Task requirements: Extract the lines beginning at the one that holds "Does the top" and ending at the final line of the material below, keeping them exact and leaving out all pictures.
### Data to use ###
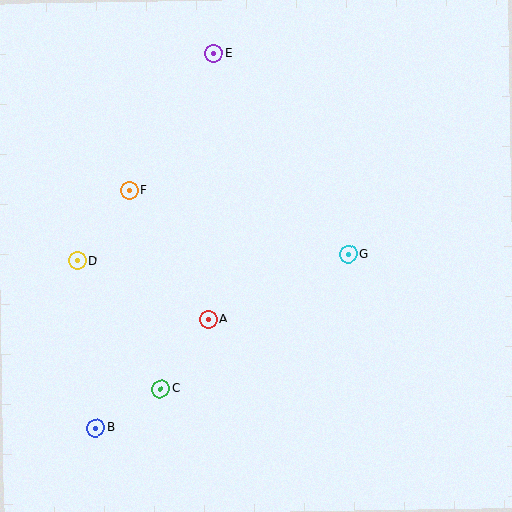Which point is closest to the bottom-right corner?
Point G is closest to the bottom-right corner.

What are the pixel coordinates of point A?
Point A is at (208, 319).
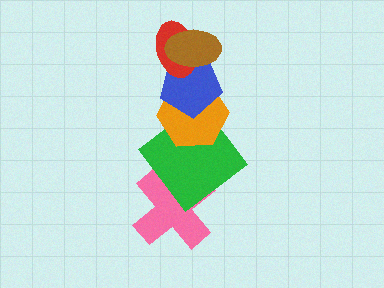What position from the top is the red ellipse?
The red ellipse is 2nd from the top.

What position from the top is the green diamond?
The green diamond is 5th from the top.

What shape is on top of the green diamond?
The orange hexagon is on top of the green diamond.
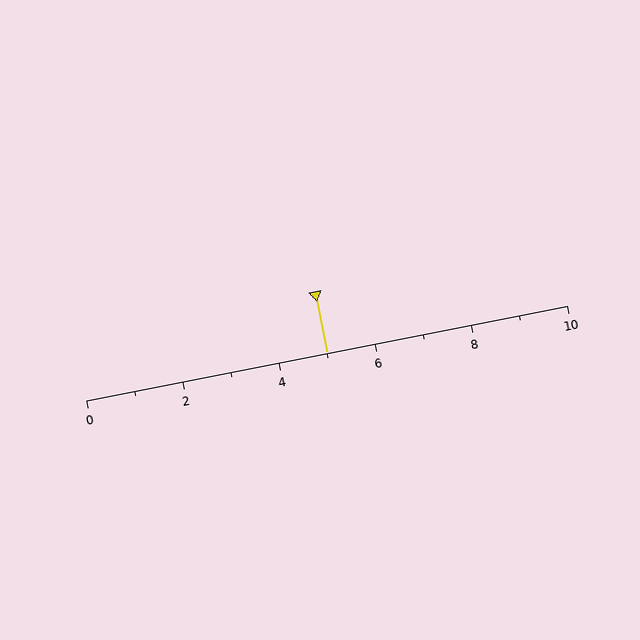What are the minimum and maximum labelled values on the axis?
The axis runs from 0 to 10.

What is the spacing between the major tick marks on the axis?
The major ticks are spaced 2 apart.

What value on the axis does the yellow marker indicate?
The marker indicates approximately 5.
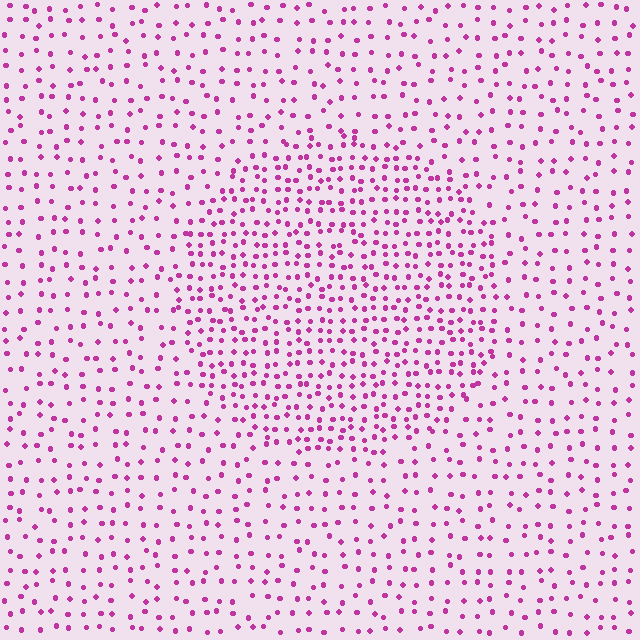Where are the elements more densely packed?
The elements are more densely packed inside the circle boundary.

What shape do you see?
I see a circle.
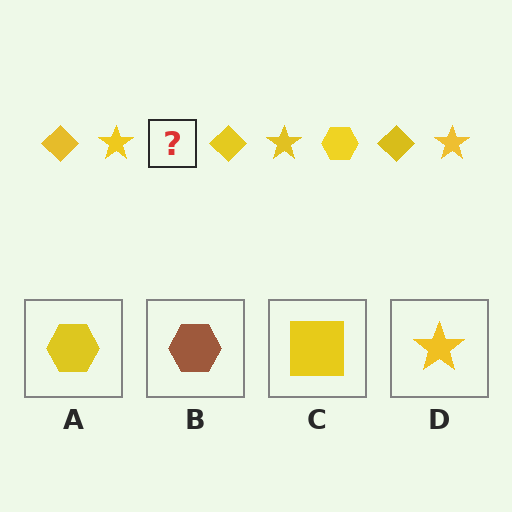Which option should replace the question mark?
Option A.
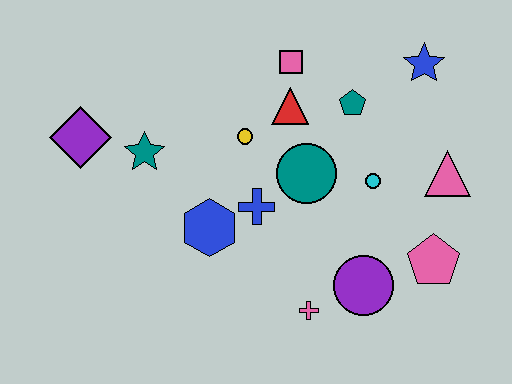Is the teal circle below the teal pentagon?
Yes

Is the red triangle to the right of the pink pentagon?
No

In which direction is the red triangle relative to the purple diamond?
The red triangle is to the right of the purple diamond.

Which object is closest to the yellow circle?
The red triangle is closest to the yellow circle.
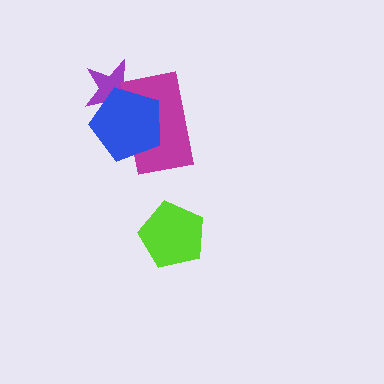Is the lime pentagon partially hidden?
No, no other shape covers it.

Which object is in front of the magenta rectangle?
The blue pentagon is in front of the magenta rectangle.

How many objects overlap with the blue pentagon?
2 objects overlap with the blue pentagon.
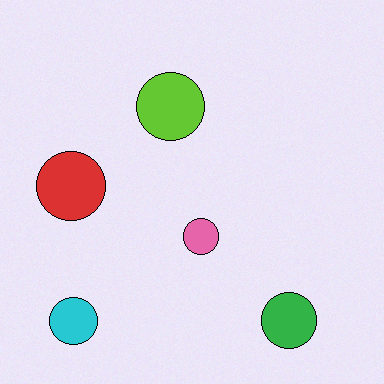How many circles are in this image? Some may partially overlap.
There are 5 circles.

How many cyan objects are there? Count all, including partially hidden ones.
There is 1 cyan object.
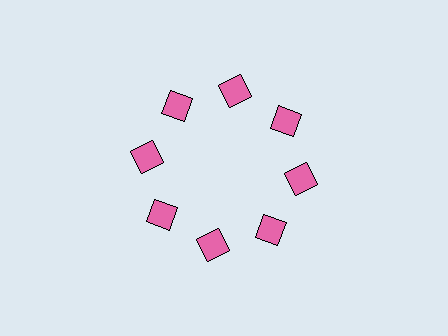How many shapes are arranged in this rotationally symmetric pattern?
There are 8 shapes, arranged in 8 groups of 1.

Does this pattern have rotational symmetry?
Yes, this pattern has 8-fold rotational symmetry. It looks the same after rotating 45 degrees around the center.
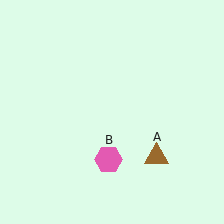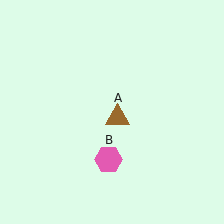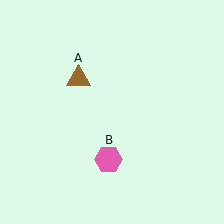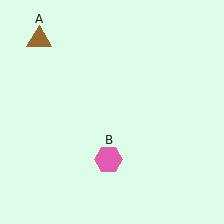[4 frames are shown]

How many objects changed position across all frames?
1 object changed position: brown triangle (object A).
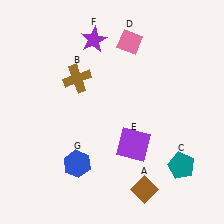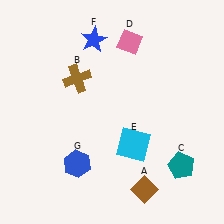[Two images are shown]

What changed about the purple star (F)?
In Image 1, F is purple. In Image 2, it changed to blue.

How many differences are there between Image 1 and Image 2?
There are 2 differences between the two images.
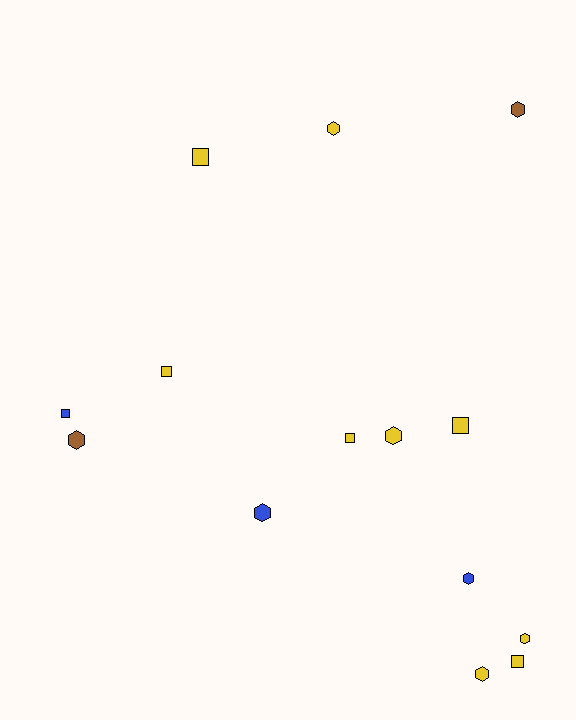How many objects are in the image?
There are 14 objects.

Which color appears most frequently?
Yellow, with 9 objects.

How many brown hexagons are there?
There are 2 brown hexagons.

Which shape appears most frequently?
Hexagon, with 8 objects.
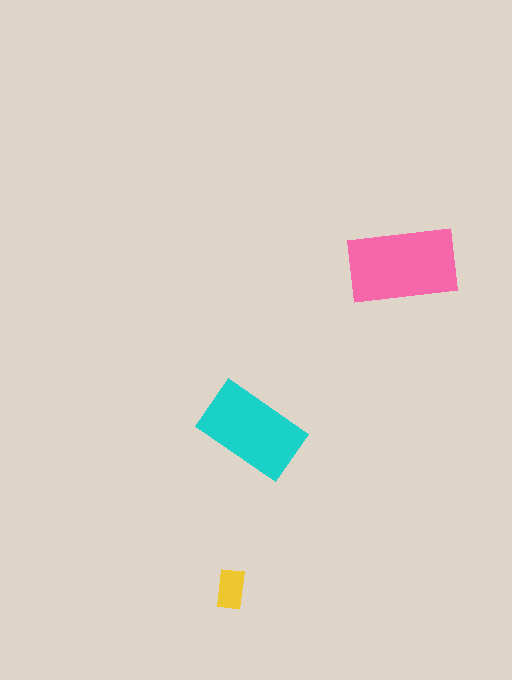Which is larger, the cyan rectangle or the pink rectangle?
The pink one.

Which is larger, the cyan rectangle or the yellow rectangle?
The cyan one.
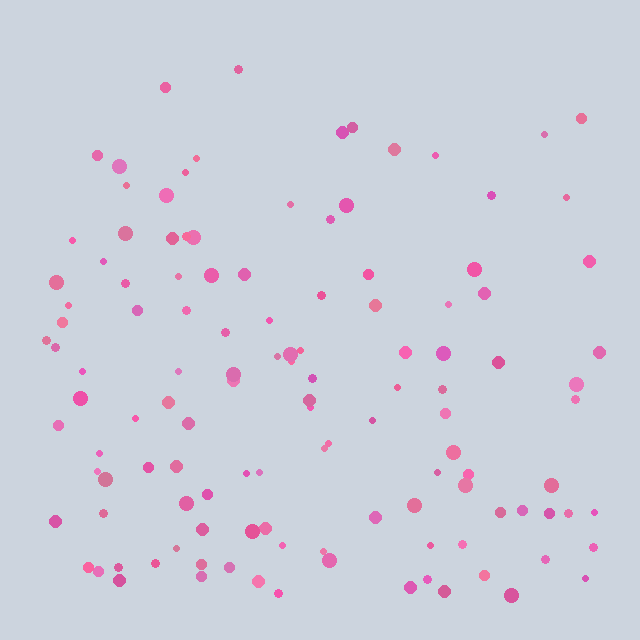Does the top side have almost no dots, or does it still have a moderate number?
Still a moderate number, just noticeably fewer than the bottom.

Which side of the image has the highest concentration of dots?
The bottom.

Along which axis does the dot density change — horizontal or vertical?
Vertical.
###
Answer to this problem:
Does the top side have almost no dots, or does it still have a moderate number?
Still a moderate number, just noticeably fewer than the bottom.

Which side of the image has the highest concentration of dots?
The bottom.

Along which axis does the dot density change — horizontal or vertical?
Vertical.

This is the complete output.